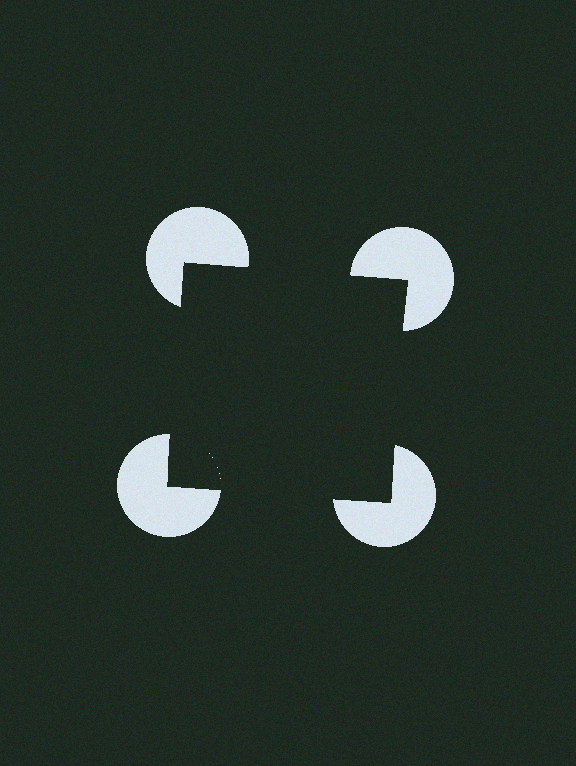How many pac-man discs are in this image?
There are 4 — one at each vertex of the illusory square.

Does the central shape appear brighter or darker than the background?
It typically appears slightly darker than the background, even though no actual brightness change is drawn.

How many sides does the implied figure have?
4 sides.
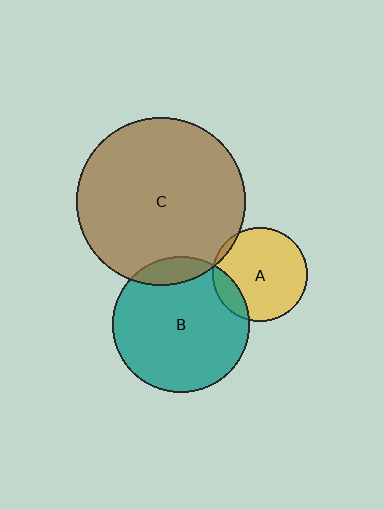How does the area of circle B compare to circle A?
Approximately 2.1 times.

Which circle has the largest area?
Circle C (brown).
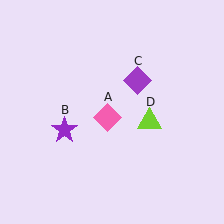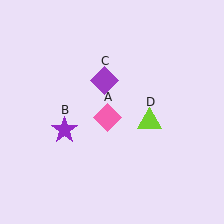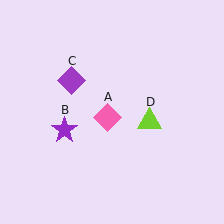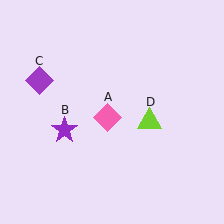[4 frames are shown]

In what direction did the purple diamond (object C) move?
The purple diamond (object C) moved left.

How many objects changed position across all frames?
1 object changed position: purple diamond (object C).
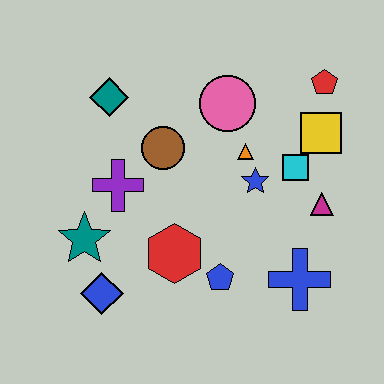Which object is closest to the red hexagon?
The blue pentagon is closest to the red hexagon.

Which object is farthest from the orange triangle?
The blue diamond is farthest from the orange triangle.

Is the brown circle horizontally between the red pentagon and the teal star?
Yes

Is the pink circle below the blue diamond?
No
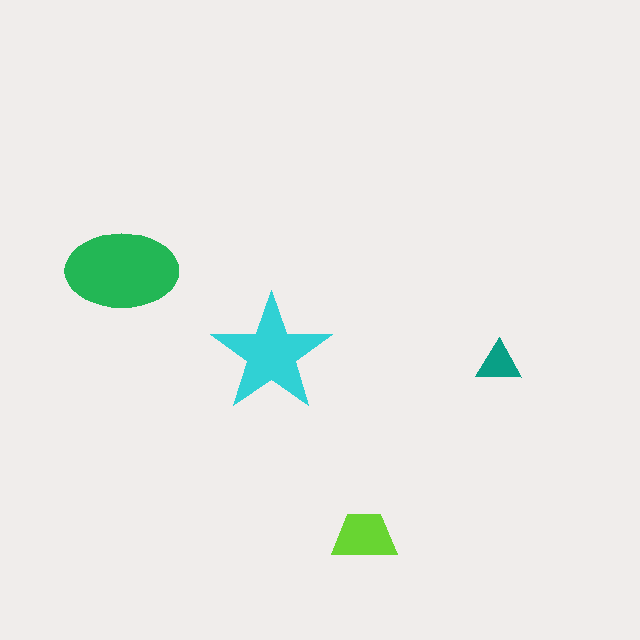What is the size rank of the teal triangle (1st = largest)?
4th.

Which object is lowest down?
The lime trapezoid is bottommost.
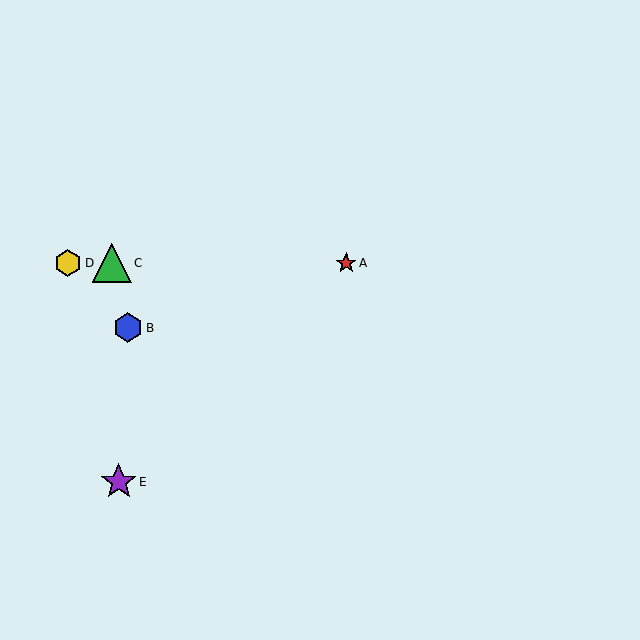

═══

Will you restate every entry word for word and omit the images?

How many pac-man discs are in this image?
There are 4 — one at each vertex of the illusory square.

Does the central shape appear brighter or darker than the background?
It typically appears slightly darker than the background, even though no actual brightness change is drawn.

How many sides does the implied figure have?
4 sides.
How does the area of circle B compare to circle A?
Approximately 2.1 times.

Which circle has the largest area?
Circle C (brown).
[4 frames are shown]

In what direction did the purple diamond (object C) move?
The purple diamond (object C) moved left.

How many objects changed position across all frames?
1 object changed position: purple diamond (object C).
Which object is closest to the red hexagon?
The blue pentagon is closest to the red hexagon.

Which object is farthest from the orange triangle?
The blue diamond is farthest from the orange triangle.

Is the brown circle horizontally between the red pentagon and the teal star?
Yes

Is the pink circle below the blue diamond?
No
What is the size rank of the teal triangle (1st = largest)?
4th.

Which object is lowest down?
The lime trapezoid is bottommost.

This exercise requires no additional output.